Reproduce every line, starting at the one that contains "In which region" and ending at the last line of the data, exactly as it stands; pictures are omitted.

Simple shape dataset records:
----

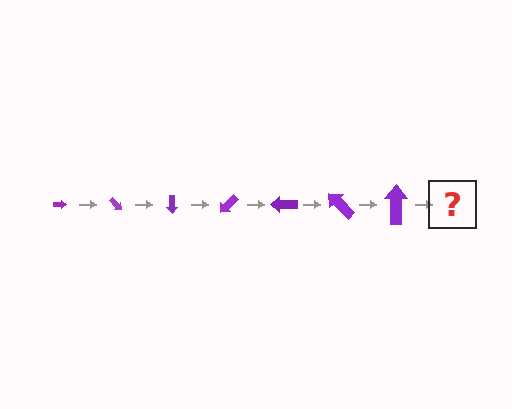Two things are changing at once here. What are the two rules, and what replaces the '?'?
The two rules are that the arrow grows larger each step and it rotates 45 degrees clockwise each step. The '?' should be an arrow, larger than the previous one and rotated 315 degrees clockwise from the start.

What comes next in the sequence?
The next element should be an arrow, larger than the previous one and rotated 315 degrees clockwise from the start.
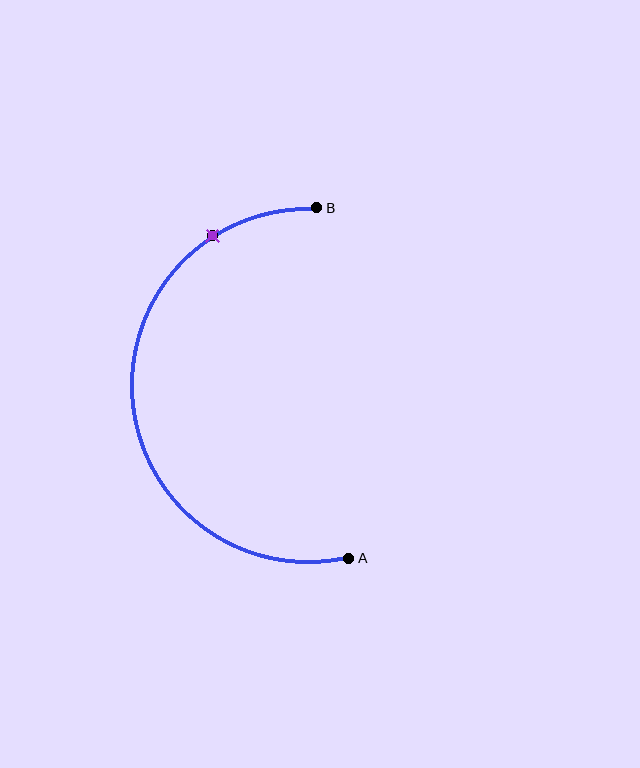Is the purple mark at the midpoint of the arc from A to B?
No. The purple mark lies on the arc but is closer to endpoint B. The arc midpoint would be at the point on the curve equidistant along the arc from both A and B.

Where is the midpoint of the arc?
The arc midpoint is the point on the curve farthest from the straight line joining A and B. It sits to the left of that line.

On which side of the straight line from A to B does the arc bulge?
The arc bulges to the left of the straight line connecting A and B.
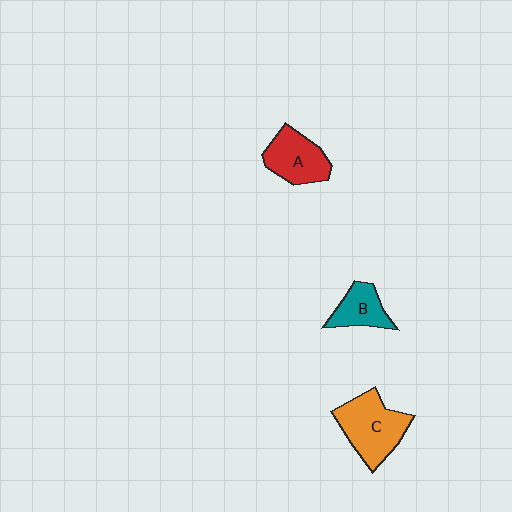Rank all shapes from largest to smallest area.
From largest to smallest: C (orange), A (red), B (teal).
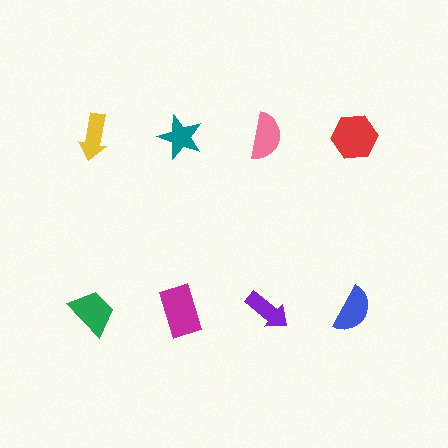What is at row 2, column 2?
A magenta rectangle.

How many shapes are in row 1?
4 shapes.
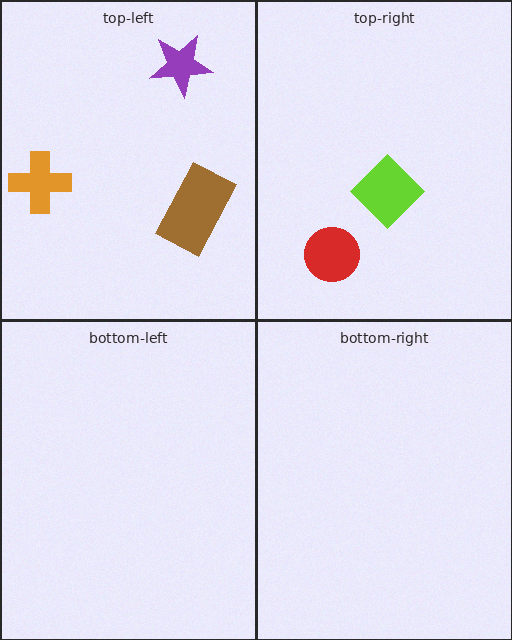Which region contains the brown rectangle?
The top-left region.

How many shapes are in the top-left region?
3.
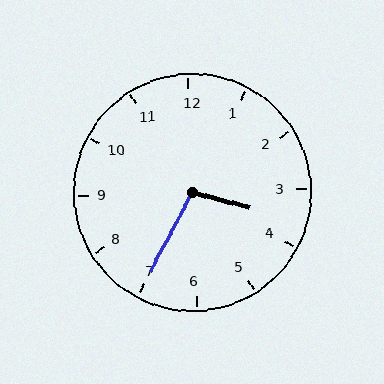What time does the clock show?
3:35.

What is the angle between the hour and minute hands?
Approximately 102 degrees.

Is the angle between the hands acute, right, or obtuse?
It is obtuse.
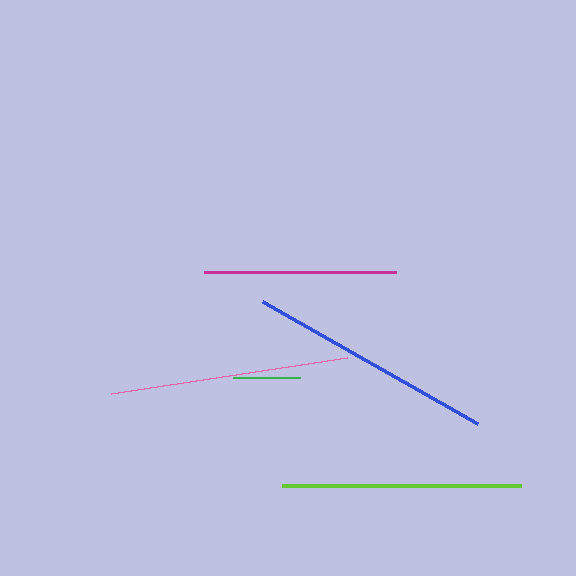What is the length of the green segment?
The green segment is approximately 67 pixels long.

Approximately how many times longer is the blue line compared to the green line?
The blue line is approximately 3.7 times the length of the green line.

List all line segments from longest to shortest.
From longest to shortest: blue, lime and pink (about equal), magenta, green.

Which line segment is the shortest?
The green line is the shortest at approximately 67 pixels.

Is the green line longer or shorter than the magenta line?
The magenta line is longer than the green line.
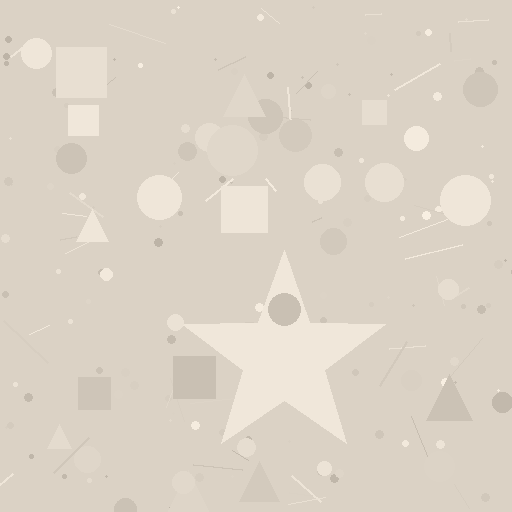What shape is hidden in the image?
A star is hidden in the image.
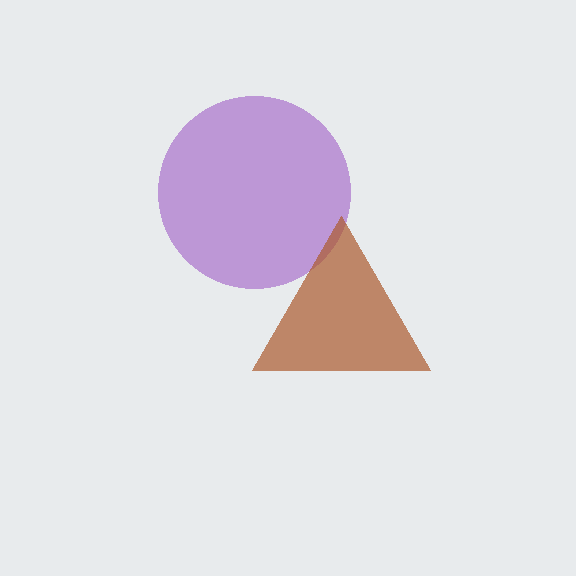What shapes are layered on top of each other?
The layered shapes are: a purple circle, a brown triangle.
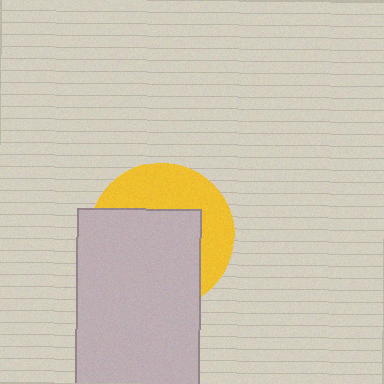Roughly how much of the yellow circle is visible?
A small part of it is visible (roughly 41%).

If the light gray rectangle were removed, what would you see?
You would see the complete yellow circle.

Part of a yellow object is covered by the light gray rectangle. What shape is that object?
It is a circle.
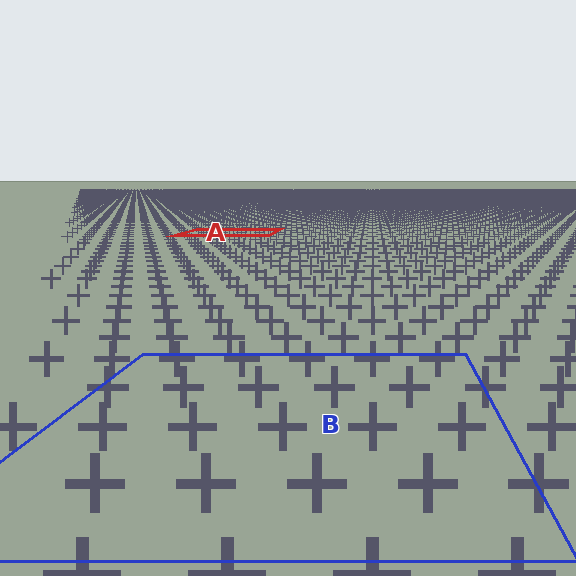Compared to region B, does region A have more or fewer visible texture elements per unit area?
Region A has more texture elements per unit area — they are packed more densely because it is farther away.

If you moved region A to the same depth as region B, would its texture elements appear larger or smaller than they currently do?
They would appear larger. At a closer depth, the same texture elements are projected at a bigger on-screen size.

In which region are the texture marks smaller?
The texture marks are smaller in region A, because it is farther away.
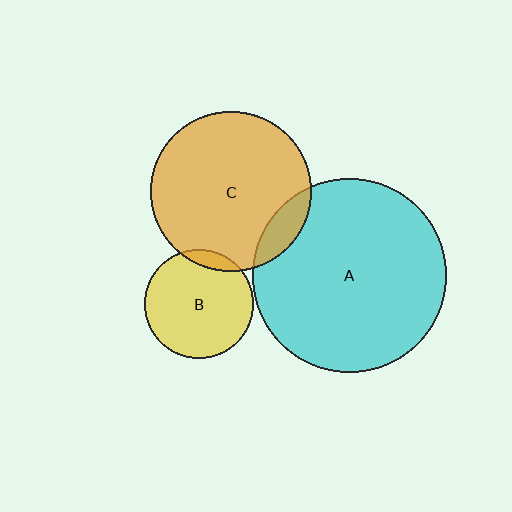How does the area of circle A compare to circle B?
Approximately 3.2 times.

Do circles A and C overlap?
Yes.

----

* REPLY
In which region are the texture marks smaller?
The texture marks are smaller in region A, because it is farther away.
How does the area of circle A compare to circle B?
Approximately 3.2 times.

Do circles A and C overlap?
Yes.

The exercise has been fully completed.